PROBLEM ::
Return only the lines between the line holding "How many shapes are aligned horizontally?" and the line holding "What shape and color is the object in front?", the two boundary lines included, exactly as they appear.

========

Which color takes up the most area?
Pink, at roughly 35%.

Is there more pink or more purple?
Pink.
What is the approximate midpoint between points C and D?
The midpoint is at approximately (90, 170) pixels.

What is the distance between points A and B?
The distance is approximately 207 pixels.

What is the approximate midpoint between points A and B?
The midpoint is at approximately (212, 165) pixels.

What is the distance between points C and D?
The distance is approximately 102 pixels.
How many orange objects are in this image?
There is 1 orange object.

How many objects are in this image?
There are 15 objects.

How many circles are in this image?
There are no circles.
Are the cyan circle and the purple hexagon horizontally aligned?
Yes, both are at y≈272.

========

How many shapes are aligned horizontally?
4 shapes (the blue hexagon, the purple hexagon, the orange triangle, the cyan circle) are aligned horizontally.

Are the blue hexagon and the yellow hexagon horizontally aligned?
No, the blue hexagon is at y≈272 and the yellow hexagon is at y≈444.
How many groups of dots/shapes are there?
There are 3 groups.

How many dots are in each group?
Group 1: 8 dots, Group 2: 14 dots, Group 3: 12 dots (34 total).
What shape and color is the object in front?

========

THE COMPLETED TASK ::
How many shapes are aligned horizontally?
4 shapes (the blue hexagon, the purple hexagon, the orange triangle, the cyan circle) are aligned horizontally.

Are the blue hexagon and the yellow hexagon horizontally aligned?
No, the blue hexagon is at y≈272 and the yellow hexagon is at y≈444.
How many groups of dots/shapes are there?
There are 3 groups.

How many dots are in each group?
Group 1: 8 dots, Group 2: 14 dots, Group 3: 12 dots (34 total).
What shape and color is the object in front?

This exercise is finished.